- **The exercise**
Print, without alteration, the part of the items below that opens with the line containing "Attention annotators: the target object for this HIT is flowers." and closes with the line containing "[386,344,448,424]". Include both of those lines.

· · ·

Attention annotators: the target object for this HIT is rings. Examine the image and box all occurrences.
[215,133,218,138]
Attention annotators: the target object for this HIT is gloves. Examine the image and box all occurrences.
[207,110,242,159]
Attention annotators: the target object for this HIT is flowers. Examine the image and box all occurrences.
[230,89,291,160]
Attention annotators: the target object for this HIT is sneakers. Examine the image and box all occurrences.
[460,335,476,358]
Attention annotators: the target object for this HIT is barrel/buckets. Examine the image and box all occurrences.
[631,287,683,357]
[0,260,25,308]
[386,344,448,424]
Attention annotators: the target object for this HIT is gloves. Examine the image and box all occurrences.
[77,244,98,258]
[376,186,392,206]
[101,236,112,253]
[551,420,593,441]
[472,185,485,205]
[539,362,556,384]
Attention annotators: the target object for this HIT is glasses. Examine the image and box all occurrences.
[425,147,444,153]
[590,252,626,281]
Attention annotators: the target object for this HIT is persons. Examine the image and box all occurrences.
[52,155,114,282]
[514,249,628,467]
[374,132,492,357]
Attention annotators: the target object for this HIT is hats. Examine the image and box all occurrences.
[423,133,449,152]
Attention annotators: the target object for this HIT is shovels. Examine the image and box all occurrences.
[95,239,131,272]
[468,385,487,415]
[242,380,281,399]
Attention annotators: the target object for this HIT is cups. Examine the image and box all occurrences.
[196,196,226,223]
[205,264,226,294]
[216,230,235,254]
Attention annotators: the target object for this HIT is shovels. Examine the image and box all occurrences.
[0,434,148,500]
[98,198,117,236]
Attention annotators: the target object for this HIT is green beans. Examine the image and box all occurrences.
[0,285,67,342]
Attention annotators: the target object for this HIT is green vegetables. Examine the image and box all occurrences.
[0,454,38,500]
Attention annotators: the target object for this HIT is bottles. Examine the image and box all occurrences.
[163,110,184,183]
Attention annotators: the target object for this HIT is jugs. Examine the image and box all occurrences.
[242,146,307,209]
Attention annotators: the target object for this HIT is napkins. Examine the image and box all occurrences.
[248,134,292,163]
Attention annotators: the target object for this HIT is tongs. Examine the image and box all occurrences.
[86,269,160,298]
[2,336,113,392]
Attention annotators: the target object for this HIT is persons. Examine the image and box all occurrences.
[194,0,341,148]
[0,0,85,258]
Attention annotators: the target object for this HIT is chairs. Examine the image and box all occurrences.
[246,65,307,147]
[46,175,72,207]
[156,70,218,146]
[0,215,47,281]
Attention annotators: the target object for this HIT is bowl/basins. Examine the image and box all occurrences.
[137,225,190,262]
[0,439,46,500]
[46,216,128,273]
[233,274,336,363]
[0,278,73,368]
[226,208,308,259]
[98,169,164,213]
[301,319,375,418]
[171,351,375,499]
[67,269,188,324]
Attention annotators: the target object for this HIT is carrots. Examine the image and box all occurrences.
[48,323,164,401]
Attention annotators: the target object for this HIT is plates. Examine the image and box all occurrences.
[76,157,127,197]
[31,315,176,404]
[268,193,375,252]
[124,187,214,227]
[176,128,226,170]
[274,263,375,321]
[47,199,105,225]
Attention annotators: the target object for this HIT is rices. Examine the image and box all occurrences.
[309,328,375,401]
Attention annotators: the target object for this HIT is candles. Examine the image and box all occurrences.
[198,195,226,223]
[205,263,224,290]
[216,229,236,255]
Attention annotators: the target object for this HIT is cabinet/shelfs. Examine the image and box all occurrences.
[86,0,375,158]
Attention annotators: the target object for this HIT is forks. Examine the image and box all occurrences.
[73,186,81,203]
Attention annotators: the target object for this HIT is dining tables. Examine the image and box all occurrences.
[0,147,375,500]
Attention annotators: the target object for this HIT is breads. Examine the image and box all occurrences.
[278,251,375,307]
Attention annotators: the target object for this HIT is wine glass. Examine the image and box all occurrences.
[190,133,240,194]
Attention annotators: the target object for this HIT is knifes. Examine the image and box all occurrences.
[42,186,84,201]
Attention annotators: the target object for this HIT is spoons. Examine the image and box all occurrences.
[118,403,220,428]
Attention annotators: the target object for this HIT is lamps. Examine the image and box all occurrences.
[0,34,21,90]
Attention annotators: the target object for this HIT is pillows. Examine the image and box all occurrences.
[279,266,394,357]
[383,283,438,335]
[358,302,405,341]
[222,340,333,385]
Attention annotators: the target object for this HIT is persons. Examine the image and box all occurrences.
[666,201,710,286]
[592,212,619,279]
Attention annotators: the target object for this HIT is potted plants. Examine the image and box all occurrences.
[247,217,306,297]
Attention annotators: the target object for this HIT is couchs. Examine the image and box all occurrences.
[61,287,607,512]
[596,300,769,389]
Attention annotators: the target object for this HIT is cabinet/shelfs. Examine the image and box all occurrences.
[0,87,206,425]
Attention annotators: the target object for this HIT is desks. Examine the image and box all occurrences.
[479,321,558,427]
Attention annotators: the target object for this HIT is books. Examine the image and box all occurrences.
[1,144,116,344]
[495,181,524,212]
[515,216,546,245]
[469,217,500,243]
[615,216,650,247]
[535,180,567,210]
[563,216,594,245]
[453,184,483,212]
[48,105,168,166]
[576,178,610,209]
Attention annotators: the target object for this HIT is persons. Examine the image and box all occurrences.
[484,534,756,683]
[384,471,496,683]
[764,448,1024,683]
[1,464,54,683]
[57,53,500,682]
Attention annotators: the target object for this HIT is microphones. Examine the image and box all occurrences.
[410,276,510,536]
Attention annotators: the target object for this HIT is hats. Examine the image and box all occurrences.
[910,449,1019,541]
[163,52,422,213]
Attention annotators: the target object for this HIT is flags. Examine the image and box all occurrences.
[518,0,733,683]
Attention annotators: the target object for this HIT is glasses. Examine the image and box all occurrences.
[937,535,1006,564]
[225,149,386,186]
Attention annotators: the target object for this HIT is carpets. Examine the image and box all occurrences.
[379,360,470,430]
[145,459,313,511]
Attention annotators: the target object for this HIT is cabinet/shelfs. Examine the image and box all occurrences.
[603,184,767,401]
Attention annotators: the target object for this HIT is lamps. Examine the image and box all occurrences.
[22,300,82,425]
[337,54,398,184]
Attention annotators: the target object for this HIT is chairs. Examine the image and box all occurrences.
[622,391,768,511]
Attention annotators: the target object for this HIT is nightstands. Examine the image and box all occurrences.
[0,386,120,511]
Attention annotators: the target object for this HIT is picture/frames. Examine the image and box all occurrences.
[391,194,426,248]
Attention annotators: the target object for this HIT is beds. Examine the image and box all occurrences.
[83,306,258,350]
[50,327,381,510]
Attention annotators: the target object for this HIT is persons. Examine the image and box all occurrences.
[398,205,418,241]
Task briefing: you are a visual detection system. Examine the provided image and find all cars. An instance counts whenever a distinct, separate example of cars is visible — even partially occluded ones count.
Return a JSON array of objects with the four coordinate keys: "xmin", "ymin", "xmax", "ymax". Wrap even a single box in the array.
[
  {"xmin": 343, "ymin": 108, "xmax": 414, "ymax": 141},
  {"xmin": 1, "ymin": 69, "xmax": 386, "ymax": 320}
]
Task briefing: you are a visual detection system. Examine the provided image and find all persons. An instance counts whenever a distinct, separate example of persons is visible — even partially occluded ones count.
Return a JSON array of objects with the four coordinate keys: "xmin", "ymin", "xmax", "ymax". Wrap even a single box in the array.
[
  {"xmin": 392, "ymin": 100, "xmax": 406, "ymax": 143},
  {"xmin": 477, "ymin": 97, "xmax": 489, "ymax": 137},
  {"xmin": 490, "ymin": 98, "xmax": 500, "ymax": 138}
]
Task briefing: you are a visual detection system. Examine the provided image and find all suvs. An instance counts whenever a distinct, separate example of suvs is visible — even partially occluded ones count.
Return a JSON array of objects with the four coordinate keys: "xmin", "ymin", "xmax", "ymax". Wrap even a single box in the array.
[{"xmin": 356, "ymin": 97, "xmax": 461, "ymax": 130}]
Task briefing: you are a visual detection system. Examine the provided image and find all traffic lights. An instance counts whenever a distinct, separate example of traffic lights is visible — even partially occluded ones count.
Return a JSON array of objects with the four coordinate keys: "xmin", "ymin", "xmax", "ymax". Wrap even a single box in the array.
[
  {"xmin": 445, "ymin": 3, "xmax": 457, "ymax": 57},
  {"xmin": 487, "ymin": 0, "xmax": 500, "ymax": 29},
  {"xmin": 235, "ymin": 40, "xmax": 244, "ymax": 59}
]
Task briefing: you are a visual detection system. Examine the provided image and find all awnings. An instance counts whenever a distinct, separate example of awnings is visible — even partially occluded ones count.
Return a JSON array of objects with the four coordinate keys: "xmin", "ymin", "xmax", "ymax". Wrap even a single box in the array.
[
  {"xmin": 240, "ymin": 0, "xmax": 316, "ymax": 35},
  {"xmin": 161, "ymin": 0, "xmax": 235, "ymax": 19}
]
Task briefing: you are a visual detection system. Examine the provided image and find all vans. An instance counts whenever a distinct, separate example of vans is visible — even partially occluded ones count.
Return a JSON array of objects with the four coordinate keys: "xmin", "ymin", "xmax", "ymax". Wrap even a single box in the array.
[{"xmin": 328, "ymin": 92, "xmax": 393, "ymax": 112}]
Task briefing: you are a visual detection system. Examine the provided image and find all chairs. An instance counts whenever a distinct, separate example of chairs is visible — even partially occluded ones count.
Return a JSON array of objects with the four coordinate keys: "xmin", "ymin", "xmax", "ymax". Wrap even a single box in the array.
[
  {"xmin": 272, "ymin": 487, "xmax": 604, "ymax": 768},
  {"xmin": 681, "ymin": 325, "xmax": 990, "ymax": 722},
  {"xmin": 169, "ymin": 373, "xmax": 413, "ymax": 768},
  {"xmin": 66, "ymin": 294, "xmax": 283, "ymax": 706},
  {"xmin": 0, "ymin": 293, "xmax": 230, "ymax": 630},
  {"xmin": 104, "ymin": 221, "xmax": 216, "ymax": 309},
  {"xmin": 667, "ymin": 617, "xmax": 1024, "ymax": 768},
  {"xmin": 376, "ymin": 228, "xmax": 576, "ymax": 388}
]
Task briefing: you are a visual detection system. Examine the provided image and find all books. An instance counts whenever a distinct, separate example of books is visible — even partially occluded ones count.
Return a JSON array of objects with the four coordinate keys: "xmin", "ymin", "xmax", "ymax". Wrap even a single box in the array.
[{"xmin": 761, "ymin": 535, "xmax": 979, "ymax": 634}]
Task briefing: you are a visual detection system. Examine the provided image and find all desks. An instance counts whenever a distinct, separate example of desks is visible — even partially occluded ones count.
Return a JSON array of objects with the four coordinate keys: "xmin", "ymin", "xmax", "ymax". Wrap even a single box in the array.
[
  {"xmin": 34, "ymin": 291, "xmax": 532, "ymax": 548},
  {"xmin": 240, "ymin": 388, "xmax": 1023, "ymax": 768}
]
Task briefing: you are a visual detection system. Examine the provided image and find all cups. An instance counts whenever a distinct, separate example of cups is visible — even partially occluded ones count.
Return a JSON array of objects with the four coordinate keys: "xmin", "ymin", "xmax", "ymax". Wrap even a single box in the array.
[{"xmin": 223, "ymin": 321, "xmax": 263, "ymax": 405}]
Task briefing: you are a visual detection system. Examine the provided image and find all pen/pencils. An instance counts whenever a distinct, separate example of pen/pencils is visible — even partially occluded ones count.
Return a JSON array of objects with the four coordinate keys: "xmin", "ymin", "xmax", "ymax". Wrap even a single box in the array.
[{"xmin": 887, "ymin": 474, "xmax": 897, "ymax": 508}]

· · ·

- **Written response**
Attention annotators: the target object for this HIT is flowers. Examine the image and box all occurrences.
[230,89,291,160]
Attention annotators: the target object for this HIT is sneakers. Examine the image and box all occurrences.
[460,335,476,358]
Attention annotators: the target object for this HIT is barrel/buckets. Examine the image and box all occurrences.
[631,287,683,357]
[0,260,25,308]
[386,344,448,424]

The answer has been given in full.